►

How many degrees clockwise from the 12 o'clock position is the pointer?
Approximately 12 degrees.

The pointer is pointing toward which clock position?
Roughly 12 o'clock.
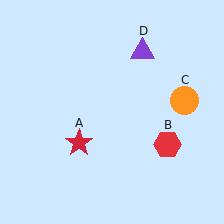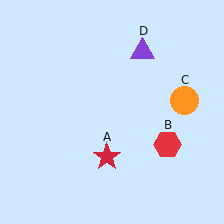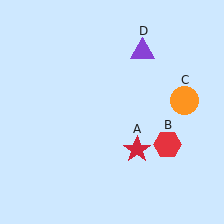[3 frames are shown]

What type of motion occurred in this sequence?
The red star (object A) rotated counterclockwise around the center of the scene.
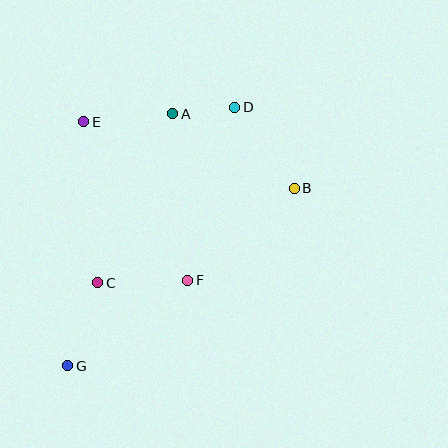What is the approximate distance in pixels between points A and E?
The distance between A and E is approximately 90 pixels.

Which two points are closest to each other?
Points A and D are closest to each other.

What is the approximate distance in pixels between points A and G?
The distance between A and G is approximately 273 pixels.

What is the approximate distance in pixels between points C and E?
The distance between C and E is approximately 161 pixels.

◄

WHAT IS REQUIRED:
Repeat the lines above exactly, and keep every picture out.

EXERCISE ANSWER:
How many degrees clockwise from the 12 o'clock position is the pointer?
Approximately 12 degrees.

The pointer is pointing toward which clock position?
Roughly 12 o'clock.
[3 frames are shown]

What type of motion occurred in this sequence?
The red star (object A) rotated counterclockwise around the center of the scene.
What is the approximate distance in pixels between points A and E?
The distance between A and E is approximately 90 pixels.

Which two points are closest to each other?
Points A and D are closest to each other.

What is the approximate distance in pixels between points A and G?
The distance between A and G is approximately 273 pixels.

What is the approximate distance in pixels between points C and E?
The distance between C and E is approximately 161 pixels.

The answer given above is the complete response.